## WHAT IS REQUIRED
Write the data out again exactly, with no pictures.
START SUPPLIED DATA
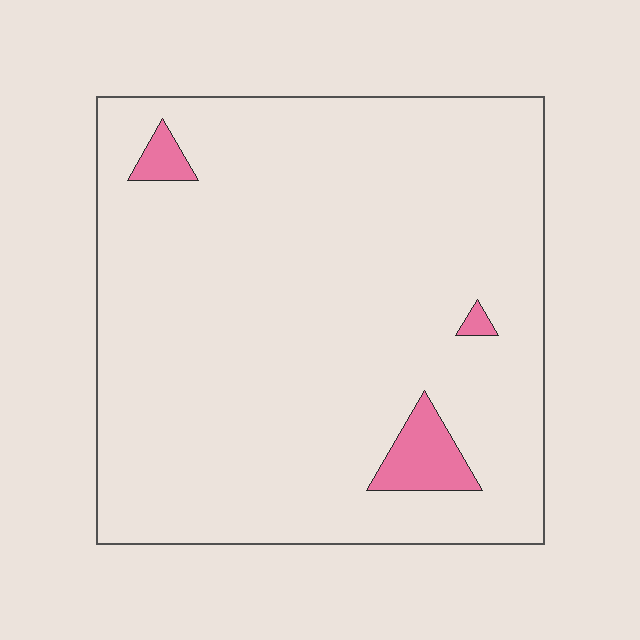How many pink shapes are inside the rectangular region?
3.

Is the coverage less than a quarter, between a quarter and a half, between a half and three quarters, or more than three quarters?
Less than a quarter.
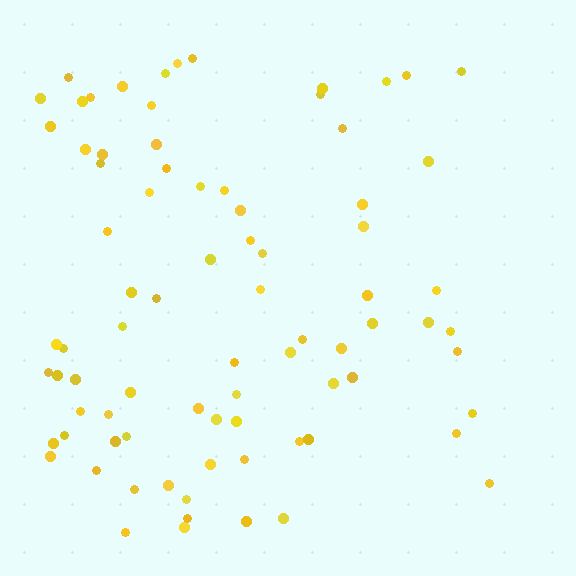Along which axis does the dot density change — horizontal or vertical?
Horizontal.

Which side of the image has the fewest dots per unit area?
The right.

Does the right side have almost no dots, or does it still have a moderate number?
Still a moderate number, just noticeably fewer than the left.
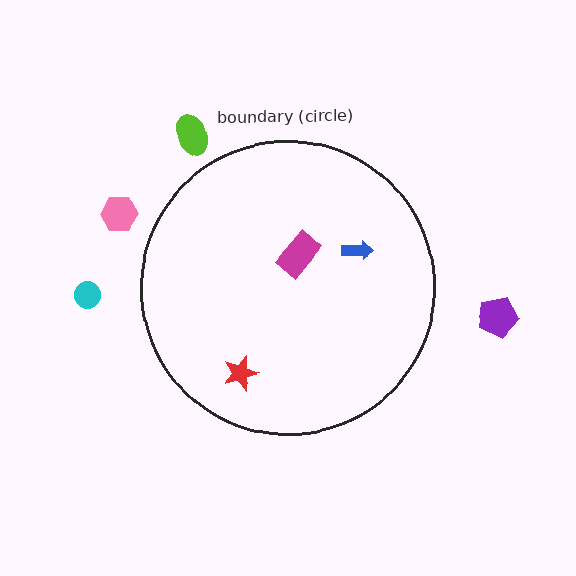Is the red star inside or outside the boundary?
Inside.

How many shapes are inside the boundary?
3 inside, 4 outside.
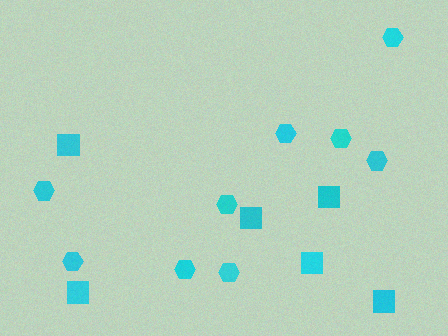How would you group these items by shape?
There are 2 groups: one group of hexagons (9) and one group of squares (6).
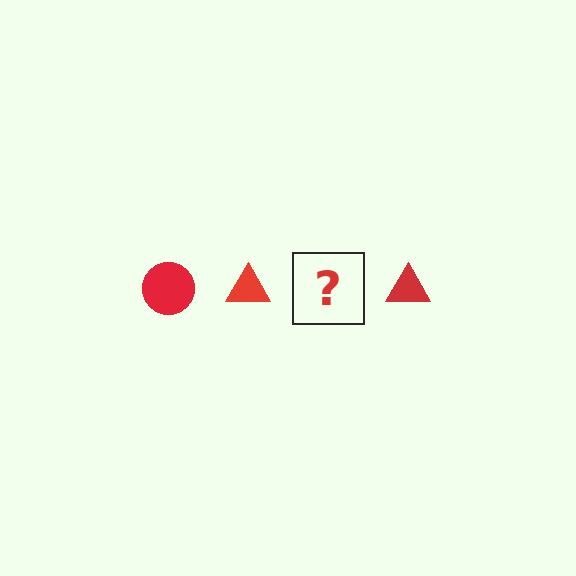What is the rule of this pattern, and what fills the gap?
The rule is that the pattern cycles through circle, triangle shapes in red. The gap should be filled with a red circle.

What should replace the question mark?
The question mark should be replaced with a red circle.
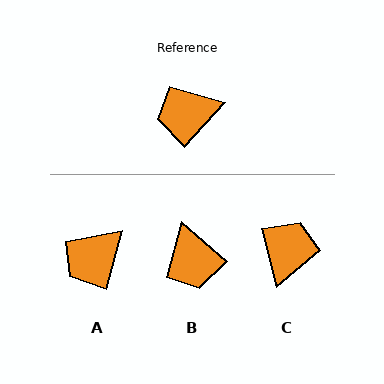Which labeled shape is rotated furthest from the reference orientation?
C, about 124 degrees away.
END SUPPLIED DATA
## SOLUTION TO THE EXERCISE
How many pink shapes are inside the rectangular region?
3.

Is the coverage less than a quarter, between a quarter and a half, between a half and three quarters, or more than three quarters?
Less than a quarter.
Along which axis does the dot density change — horizontal or vertical?
Horizontal.

Which side of the image has the fewest dots per unit area?
The right.

Does the right side have almost no dots, or does it still have a moderate number?
Still a moderate number, just noticeably fewer than the left.
Is the red star inside or outside the boundary?
Inside.

How many shapes are inside the boundary?
3 inside, 4 outside.
How would you group these items by shape?
There are 2 groups: one group of hexagons (9) and one group of squares (6).
What is the rule of this pattern, and what fills the gap?
The rule is that the pattern cycles through circle, triangle shapes in red. The gap should be filled with a red circle.

What should replace the question mark?
The question mark should be replaced with a red circle.
Which labeled shape is rotated furthest from the reference orientation?
C, about 124 degrees away.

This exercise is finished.